◆ **Exercise instructions**
Transcribe the records below in full; pictures stay out of the copy.

------ Exercise material ------

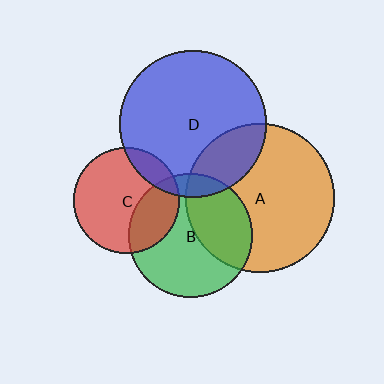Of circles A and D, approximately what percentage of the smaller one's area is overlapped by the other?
Approximately 20%.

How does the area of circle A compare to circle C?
Approximately 2.0 times.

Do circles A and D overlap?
Yes.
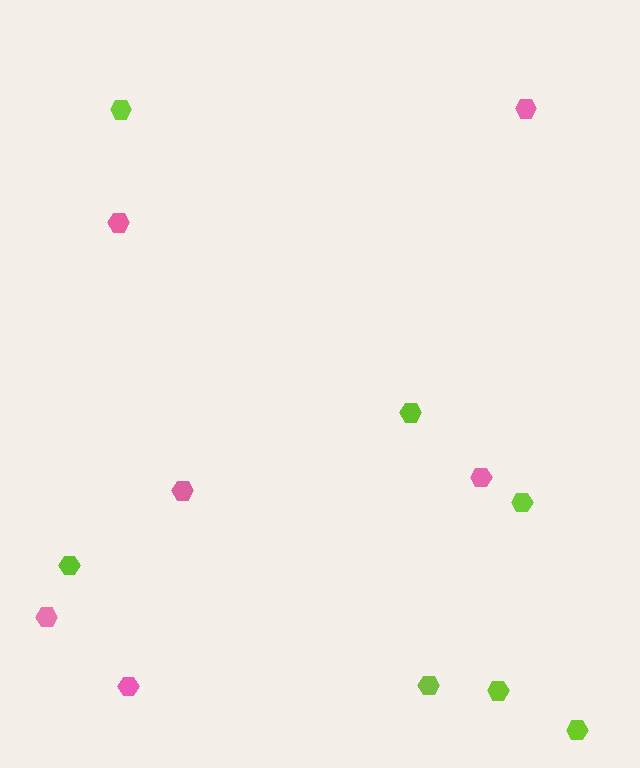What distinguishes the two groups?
There are 2 groups: one group of pink hexagons (6) and one group of lime hexagons (7).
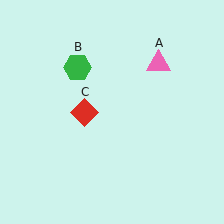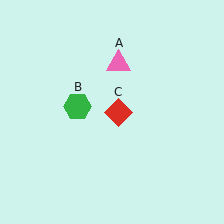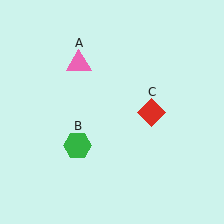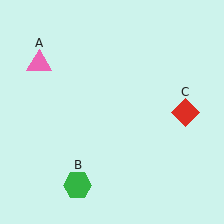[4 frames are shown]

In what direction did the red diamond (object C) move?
The red diamond (object C) moved right.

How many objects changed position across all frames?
3 objects changed position: pink triangle (object A), green hexagon (object B), red diamond (object C).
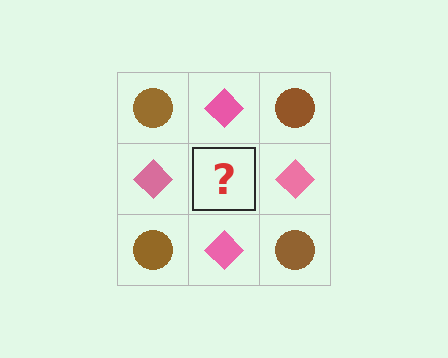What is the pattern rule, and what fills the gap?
The rule is that it alternates brown circle and pink diamond in a checkerboard pattern. The gap should be filled with a brown circle.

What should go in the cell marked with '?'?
The missing cell should contain a brown circle.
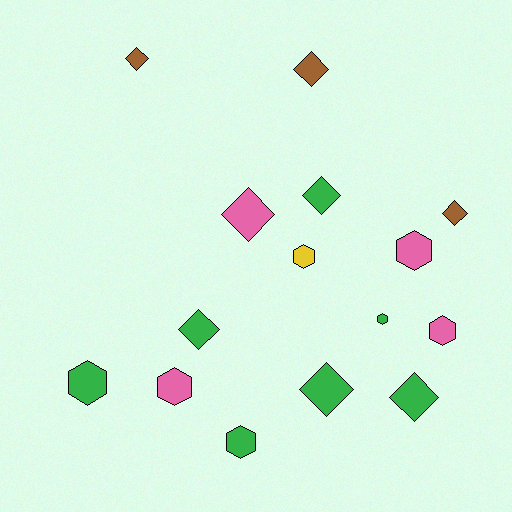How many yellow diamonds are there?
There are no yellow diamonds.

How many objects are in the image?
There are 15 objects.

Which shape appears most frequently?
Diamond, with 8 objects.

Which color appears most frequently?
Green, with 7 objects.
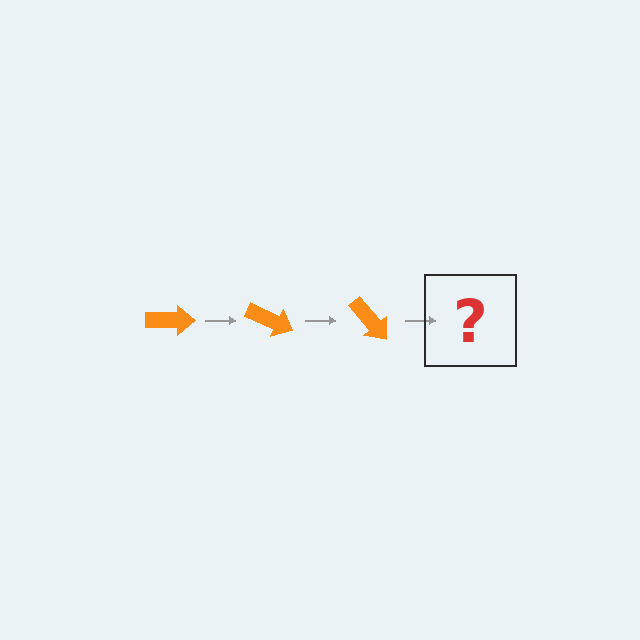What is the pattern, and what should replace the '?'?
The pattern is that the arrow rotates 25 degrees clockwise each step. The '?' should be an orange arrow rotated 75 degrees clockwise.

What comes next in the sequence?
The next element should be an orange arrow rotated 75 degrees clockwise.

------

◆ **Full output**
Of circles A and D, approximately what percentage of the smaller one's area is overlapped by the other?
Approximately 20%.

How does the area of circle A compare to circle C?
Approximately 2.0 times.

Do circles A and D overlap?
Yes.
What distinguishes the two groups?
There are 2 groups: one group of pink hexagons (6) and one group of lime hexagons (7).
[4 frames are shown]

In what direction did the red diamond (object C) move?
The red diamond (object C) moved right.

How many objects changed position across all frames?
3 objects changed position: pink triangle (object A), green hexagon (object B), red diamond (object C).
What is the pattern rule, and what fills the gap?
The rule is that it alternates brown circle and pink diamond in a checkerboard pattern. The gap should be filled with a brown circle.

What should go in the cell marked with '?'?
The missing cell should contain a brown circle.
How many yellow diamonds are there?
There are no yellow diamonds.

How many objects are in the image?
There are 15 objects.

Which shape appears most frequently?
Diamond, with 8 objects.

Which color appears most frequently?
Green, with 7 objects.
What is the pattern, and what should replace the '?'?
The pattern is that the arrow rotates 25 degrees clockwise each step. The '?' should be an orange arrow rotated 75 degrees clockwise.

What comes next in the sequence?
The next element should be an orange arrow rotated 75 degrees clockwise.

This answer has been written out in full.